# Stored rows
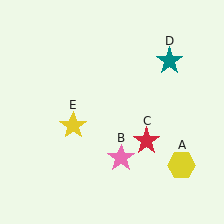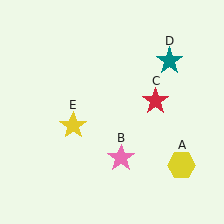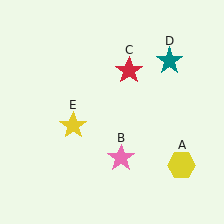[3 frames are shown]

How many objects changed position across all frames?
1 object changed position: red star (object C).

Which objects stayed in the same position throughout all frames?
Yellow hexagon (object A) and pink star (object B) and teal star (object D) and yellow star (object E) remained stationary.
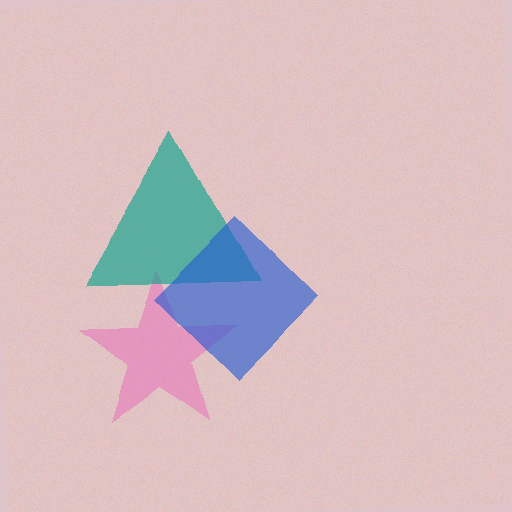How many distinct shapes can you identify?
There are 3 distinct shapes: a pink star, a teal triangle, a blue diamond.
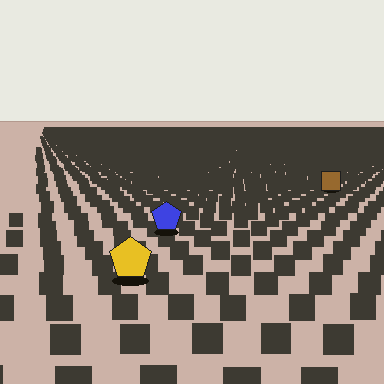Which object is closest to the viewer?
The yellow pentagon is closest. The texture marks near it are larger and more spread out.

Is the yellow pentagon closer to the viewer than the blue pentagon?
Yes. The yellow pentagon is closer — you can tell from the texture gradient: the ground texture is coarser near it.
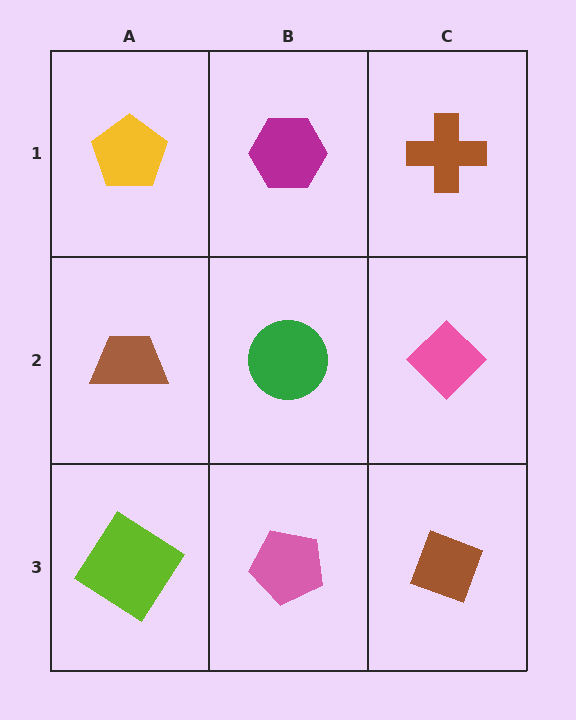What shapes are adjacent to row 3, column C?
A pink diamond (row 2, column C), a pink pentagon (row 3, column B).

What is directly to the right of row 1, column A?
A magenta hexagon.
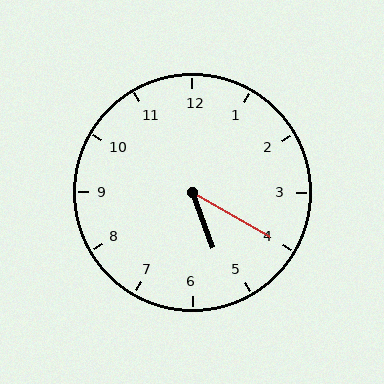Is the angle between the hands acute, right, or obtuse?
It is acute.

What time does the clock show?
5:20.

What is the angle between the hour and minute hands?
Approximately 40 degrees.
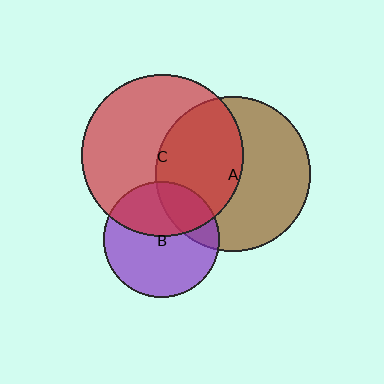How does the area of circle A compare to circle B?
Approximately 1.8 times.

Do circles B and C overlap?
Yes.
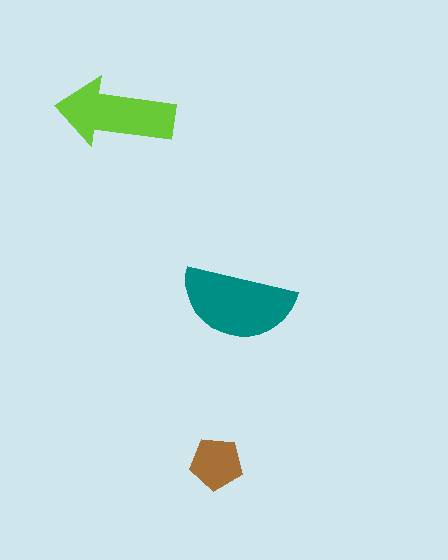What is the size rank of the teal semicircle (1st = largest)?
1st.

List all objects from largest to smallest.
The teal semicircle, the lime arrow, the brown pentagon.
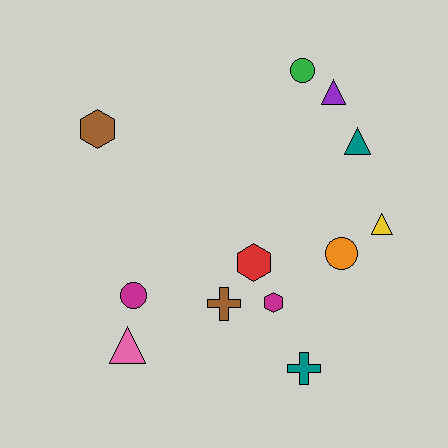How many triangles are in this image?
There are 4 triangles.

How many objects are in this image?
There are 12 objects.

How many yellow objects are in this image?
There is 1 yellow object.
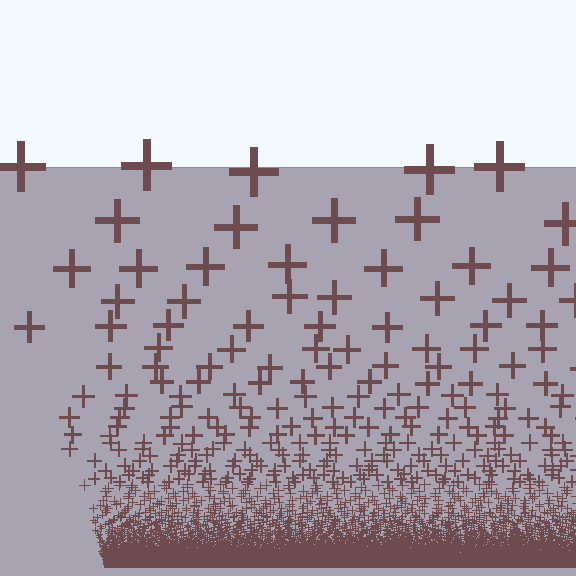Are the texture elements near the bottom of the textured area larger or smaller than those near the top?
Smaller. The gradient is inverted — elements near the bottom are smaller and denser.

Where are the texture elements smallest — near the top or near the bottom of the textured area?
Near the bottom.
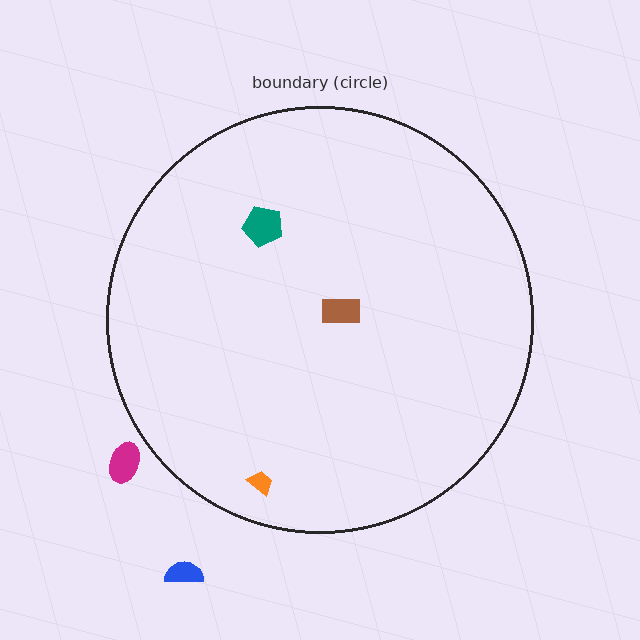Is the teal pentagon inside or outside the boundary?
Inside.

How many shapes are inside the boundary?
3 inside, 2 outside.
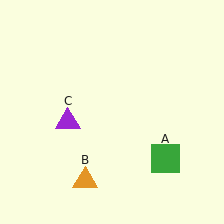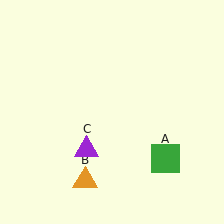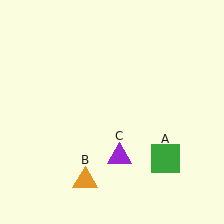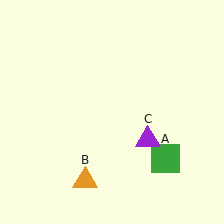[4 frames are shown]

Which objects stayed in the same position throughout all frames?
Green square (object A) and orange triangle (object B) remained stationary.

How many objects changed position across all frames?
1 object changed position: purple triangle (object C).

# Aim of the exercise
Quote the entries above word for word. Leave the images out.

# Written response
[3 frames are shown]

How many objects changed position across all frames?
1 object changed position: red star (object C).

Which objects stayed in the same position throughout all frames?
Yellow hexagon (object A) and pink star (object B) and teal star (object D) and yellow star (object E) remained stationary.
How many distinct shapes can you identify?
There are 3 distinct shapes: a pink star, a teal triangle, a blue diamond.
Which object is closest to the viewer?
The yellow pentagon is closest. The texture marks near it are larger and more spread out.

Is the yellow pentagon closer to the viewer than the blue pentagon?
Yes. The yellow pentagon is closer — you can tell from the texture gradient: the ground texture is coarser near it.
What shapes are adjacent to row 3, column C?
A pink diamond (row 2, column C), a pink pentagon (row 3, column B).

What is directly to the right of row 1, column A?
A magenta hexagon.
Is the angle between the hands acute, right, or obtuse?
It is acute.

What time does the clock show?
5:20.

What is the angle between the hour and minute hands?
Approximately 40 degrees.
How does the area of circle A compare to circle B?
Approximately 1.8 times.

Do circles B and C overlap?
Yes.
What is the size rank of the teal semicircle (1st = largest)?
1st.

List all objects from largest to smallest.
The teal semicircle, the lime arrow, the brown pentagon.
How many triangles are in this image?
There are 4 triangles.

How many objects are in this image?
There are 12 objects.

How many yellow objects are in this image?
There is 1 yellow object.
Are the texture elements near the bottom of the textured area larger or smaller than those near the top?
Smaller. The gradient is inverted — elements near the bottom are smaller and denser.

Where are the texture elements smallest — near the top or near the bottom of the textured area?
Near the bottom.
Is the teal pentagon inside or outside the boundary?
Inside.

How many shapes are inside the boundary?
3 inside, 2 outside.
[4 frames are shown]

Which objects stayed in the same position throughout all frames?
Green square (object A) and orange triangle (object B) remained stationary.

How many objects changed position across all frames?
1 object changed position: purple triangle (object C).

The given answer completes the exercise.